Exercise objective: Carry none of the pictures over; write out the complete data exactly.

Items:
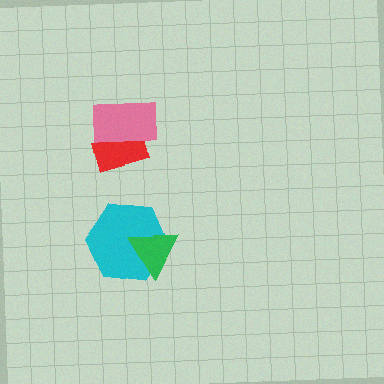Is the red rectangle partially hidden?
Yes, it is partially covered by another shape.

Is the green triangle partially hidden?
No, no other shape covers it.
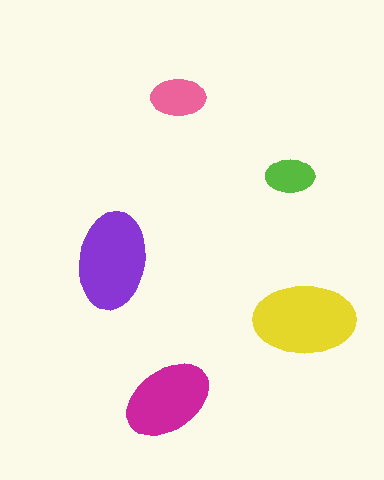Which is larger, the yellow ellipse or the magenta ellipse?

Result below:
Is the red rectangle partially hidden?
Yes, it is partially covered by another shape.

Is the green triangle partially hidden?
No, no other shape covers it.
Which is larger, the yellow ellipse or the magenta ellipse?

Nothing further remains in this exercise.